## Directive
From the line containing "Which region contains the yellow circle?" down to the last line of the listing, quote everything word for word, and nothing else, keeping pictures out.

[BEGIN Data section]

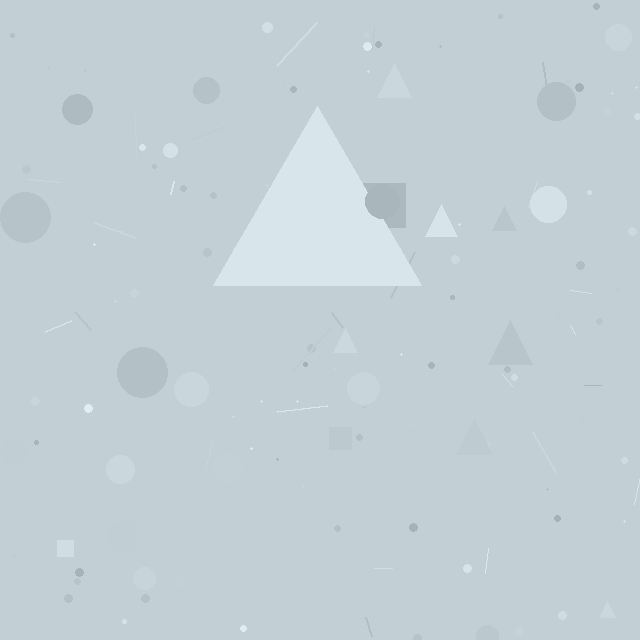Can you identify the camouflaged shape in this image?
The camouflaged shape is a triangle.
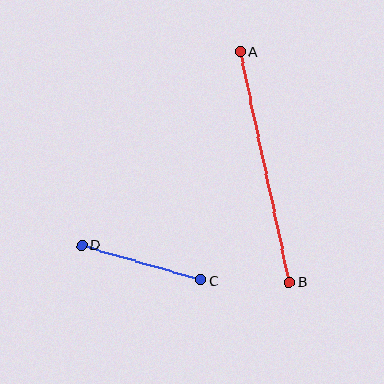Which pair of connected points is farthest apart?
Points A and B are farthest apart.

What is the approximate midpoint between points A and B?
The midpoint is at approximately (265, 167) pixels.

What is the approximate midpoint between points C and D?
The midpoint is at approximately (141, 263) pixels.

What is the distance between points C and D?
The distance is approximately 124 pixels.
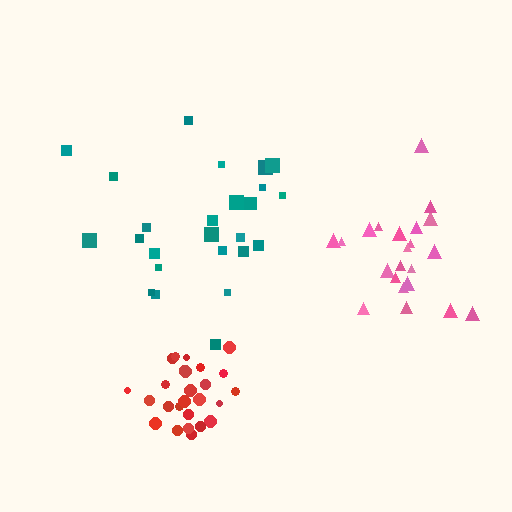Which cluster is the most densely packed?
Red.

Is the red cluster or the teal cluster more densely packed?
Red.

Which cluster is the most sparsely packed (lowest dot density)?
Teal.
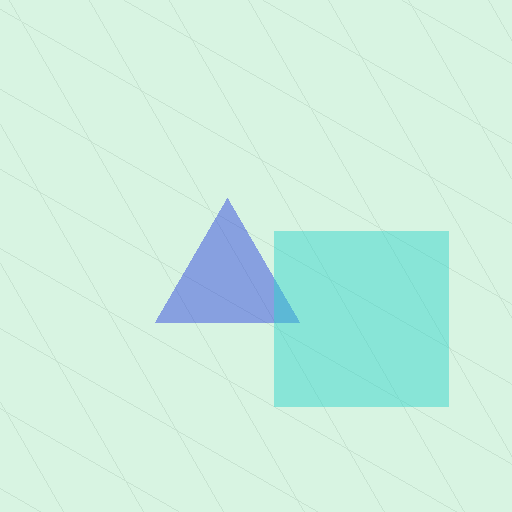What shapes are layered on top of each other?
The layered shapes are: a blue triangle, a cyan square.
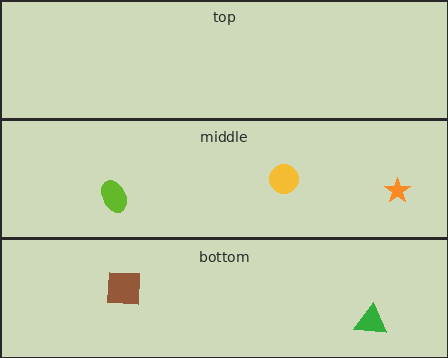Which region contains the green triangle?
The bottom region.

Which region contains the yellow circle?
The middle region.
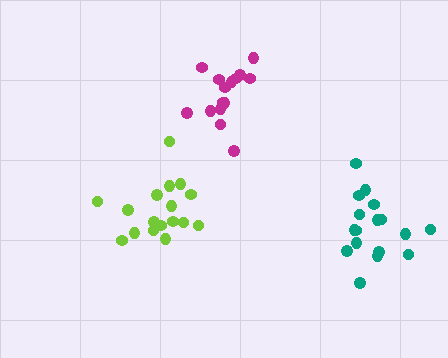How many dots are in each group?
Group 1: 17 dots, Group 2: 17 dots, Group 3: 15 dots (49 total).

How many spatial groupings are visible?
There are 3 spatial groupings.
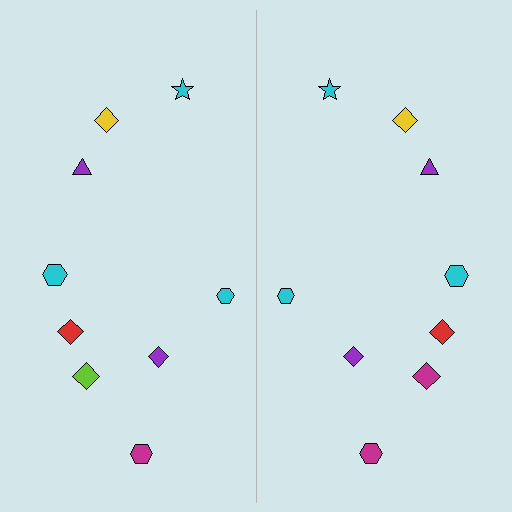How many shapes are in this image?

[END Data section]

## Answer to the problem
Which region contains the yellow circle?
The middle region.
How many dots are in each group?
Group 1: 17 dots, Group 2: 17 dots, Group 3: 15 dots (49 total).

How many spatial groupings are visible?
There are 3 spatial groupings.
How many shapes are in this image?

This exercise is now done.